start Provided data

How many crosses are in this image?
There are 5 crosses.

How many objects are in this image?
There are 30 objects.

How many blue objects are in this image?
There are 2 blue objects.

end Provided data

### Task goal
In the entries above, find the line containing "How many objects are in this image?". Set down that line and every line after it through the last one, exactly and alone.

### The reply
How many objects are in this image?
There are 30 objects.

How many blue objects are in this image?
There are 2 blue objects.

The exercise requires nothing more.